▸ **ENTRIES**:
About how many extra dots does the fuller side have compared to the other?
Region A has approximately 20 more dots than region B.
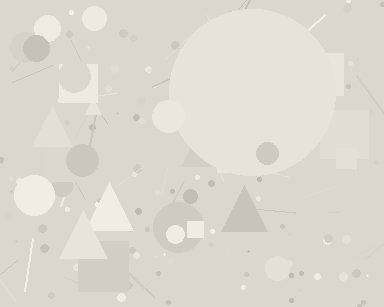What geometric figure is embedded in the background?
A circle is embedded in the background.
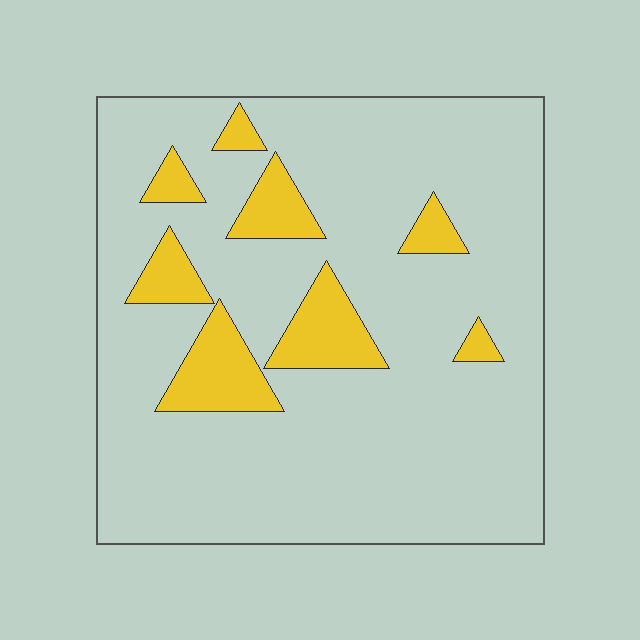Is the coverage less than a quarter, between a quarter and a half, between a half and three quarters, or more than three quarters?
Less than a quarter.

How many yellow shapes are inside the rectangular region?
8.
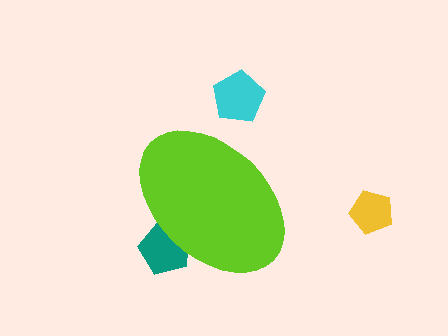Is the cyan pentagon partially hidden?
No, the cyan pentagon is fully visible.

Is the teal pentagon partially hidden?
Yes, the teal pentagon is partially hidden behind the lime ellipse.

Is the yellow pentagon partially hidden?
No, the yellow pentagon is fully visible.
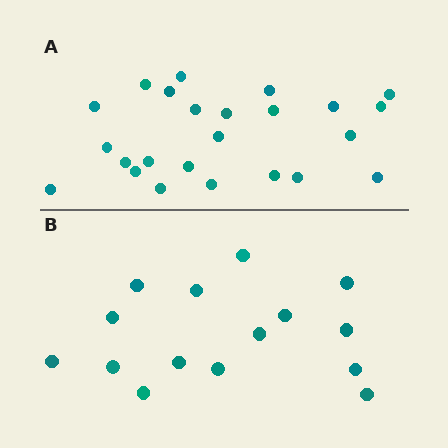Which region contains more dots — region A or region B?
Region A (the top region) has more dots.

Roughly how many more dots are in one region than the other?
Region A has roughly 8 or so more dots than region B.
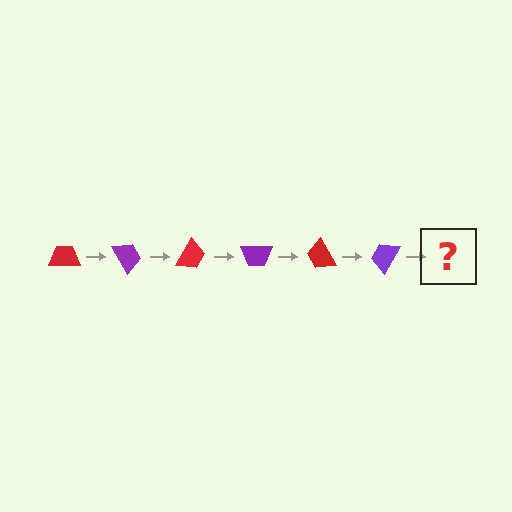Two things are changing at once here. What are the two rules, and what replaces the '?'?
The two rules are that it rotates 60 degrees clockwise each step and the color cycles through red and purple. The '?' should be a red trapezoid, rotated 360 degrees clockwise from the start.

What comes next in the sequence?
The next element should be a red trapezoid, rotated 360 degrees clockwise from the start.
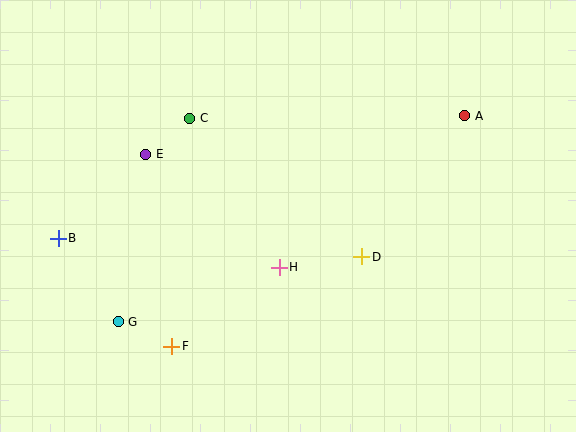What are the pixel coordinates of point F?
Point F is at (172, 346).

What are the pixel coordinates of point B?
Point B is at (58, 238).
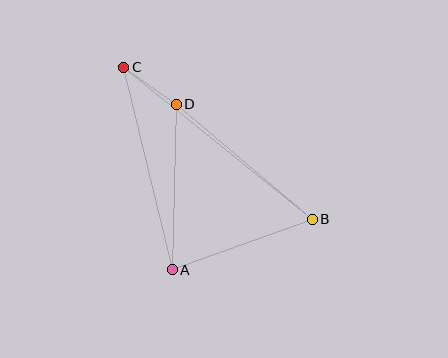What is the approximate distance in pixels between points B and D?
The distance between B and D is approximately 178 pixels.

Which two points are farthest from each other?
Points B and C are farthest from each other.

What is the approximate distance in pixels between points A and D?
The distance between A and D is approximately 166 pixels.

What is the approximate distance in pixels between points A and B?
The distance between A and B is approximately 149 pixels.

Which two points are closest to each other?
Points C and D are closest to each other.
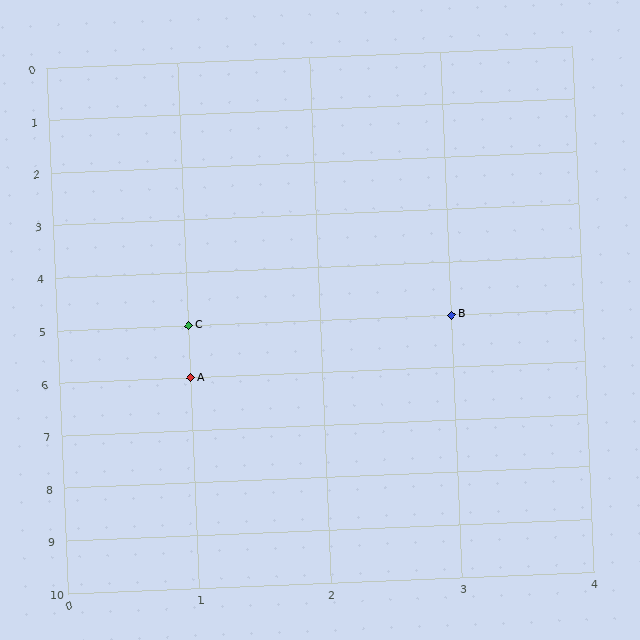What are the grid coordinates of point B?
Point B is at grid coordinates (3, 5).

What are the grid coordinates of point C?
Point C is at grid coordinates (1, 5).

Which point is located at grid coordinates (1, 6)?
Point A is at (1, 6).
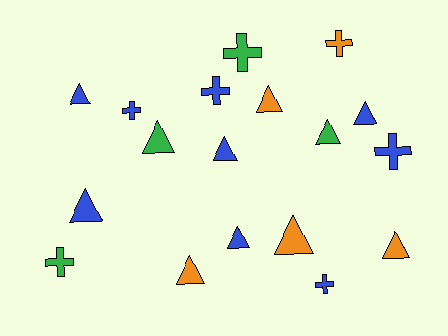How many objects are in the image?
There are 18 objects.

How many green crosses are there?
There are 2 green crosses.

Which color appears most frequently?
Blue, with 9 objects.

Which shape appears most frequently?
Triangle, with 11 objects.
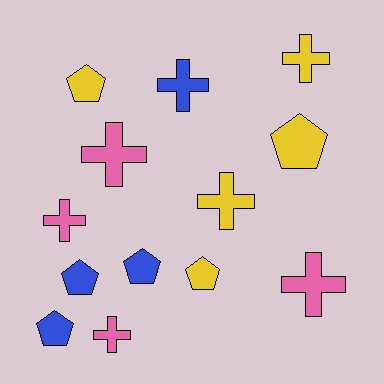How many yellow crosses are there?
There are 2 yellow crosses.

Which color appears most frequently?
Yellow, with 5 objects.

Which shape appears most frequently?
Cross, with 7 objects.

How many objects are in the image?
There are 13 objects.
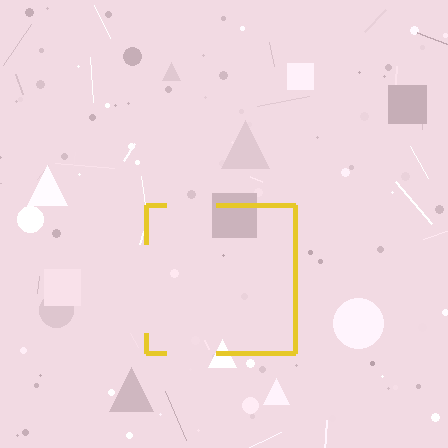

▸ **PROMPT**: Quote the records in their entirety, keeping the wording exact and excluding pictures.

▸ **FINISHED EXERCISE**:
About how many extra dots does the fuller side have compared to the other?
Region A has approximately 20 more dots than region B.
What geometric figure is embedded in the background?
A circle is embedded in the background.
Is the coverage less than a quarter, between a quarter and a half, between a half and three quarters, or more than three quarters?
Less than a quarter.

How many yellow shapes are inside the rectangular region?
8.
Is the cyan pentagon partially hidden?
No, the cyan pentagon is fully visible.

Is the teal pentagon partially hidden?
Yes, the teal pentagon is partially hidden behind the lime ellipse.

Is the yellow pentagon partially hidden?
No, the yellow pentagon is fully visible.
Which region contains more dots — region A or region B?
Region A (the top region) has more dots.

Roughly how many more dots are in one region than the other?
Region A has roughly 8 or so more dots than region B.
Two things are changing at once here. What are the two rules, and what replaces the '?'?
The two rules are that it rotates 60 degrees clockwise each step and the color cycles through red and purple. The '?' should be a red trapezoid, rotated 360 degrees clockwise from the start.

What comes next in the sequence?
The next element should be a red trapezoid, rotated 360 degrees clockwise from the start.
What are the pixel coordinates of point F?
Point F is at (172, 346).

What are the pixel coordinates of point B?
Point B is at (58, 238).
What is the approximate distance in pixels between points B and D?
The distance between B and D is approximately 178 pixels.

Which two points are farthest from each other?
Points B and C are farthest from each other.

What is the approximate distance in pixels between points A and D?
The distance between A and D is approximately 166 pixels.

What is the approximate distance in pixels between points A and B?
The distance between A and B is approximately 149 pixels.

Which two points are closest to each other?
Points C and D are closest to each other.
What are the grid coordinates of point B?
Point B is at grid coordinates (3, 5).

What are the grid coordinates of point C?
Point C is at grid coordinates (1, 5).

Which point is located at grid coordinates (1, 6)?
Point A is at (1, 6).
How many objects are in the image?
There are 18 objects.

How many green crosses are there?
There are 2 green crosses.

Which color appears most frequently?
Blue, with 9 objects.

Which shape appears most frequently?
Triangle, with 11 objects.
How many yellow crosses are there?
There are 2 yellow crosses.

Which color appears most frequently?
Yellow, with 5 objects.

Which shape appears most frequently?
Cross, with 7 objects.

How many objects are in the image?
There are 13 objects.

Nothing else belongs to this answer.